**WHAT TO DO:**
Leaving the pictures aside, transcribe every line below exactly.

**STORED DATA:**
▬▬▬▬▬▬▬▬▬▬

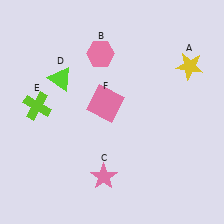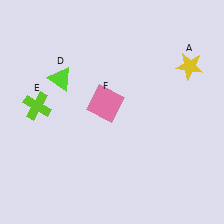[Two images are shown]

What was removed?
The pink star (C), the pink hexagon (B) were removed in Image 2.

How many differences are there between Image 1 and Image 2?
There are 2 differences between the two images.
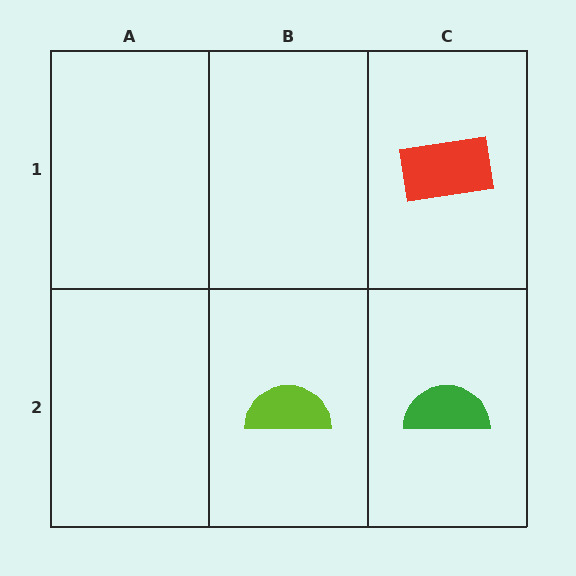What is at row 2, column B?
A lime semicircle.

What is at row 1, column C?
A red rectangle.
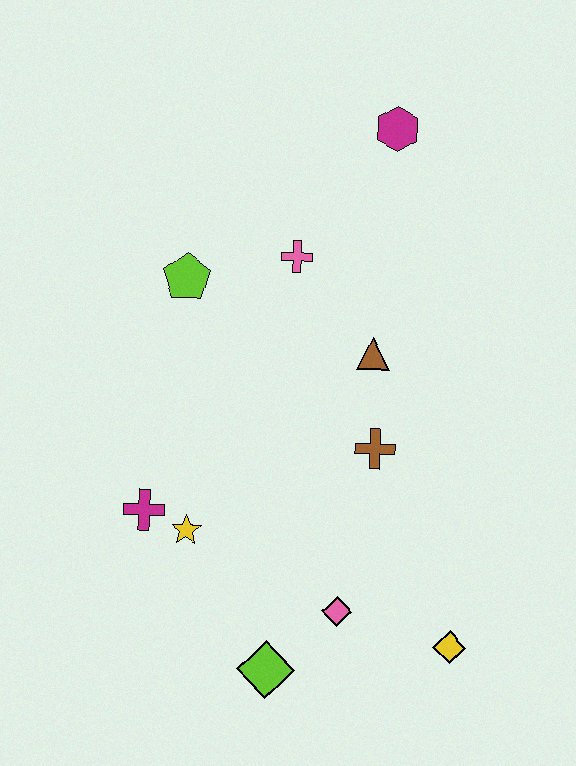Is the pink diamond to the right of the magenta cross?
Yes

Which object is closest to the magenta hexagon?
The pink cross is closest to the magenta hexagon.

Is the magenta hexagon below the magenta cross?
No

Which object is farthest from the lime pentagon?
The yellow diamond is farthest from the lime pentagon.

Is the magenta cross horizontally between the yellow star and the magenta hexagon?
No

▬▬▬▬▬▬▬▬▬▬

**FINISHED ANSWER:**
[Two images are shown]

What was removed?
The pink star (C), the pink hexagon (B) were removed in Image 2.

How many differences are there between Image 1 and Image 2?
There are 2 differences between the two images.
What is at row 2, column B?
A lime semicircle.

What is at row 1, column C?
A red rectangle.
Is the pink diamond to the right of the magenta cross?
Yes

Which object is closest to the magenta hexagon?
The pink cross is closest to the magenta hexagon.

Is the magenta hexagon below the magenta cross?
No

Which object is farthest from the lime pentagon?
The yellow diamond is farthest from the lime pentagon.

Is the magenta cross horizontally between the yellow star and the magenta hexagon?
No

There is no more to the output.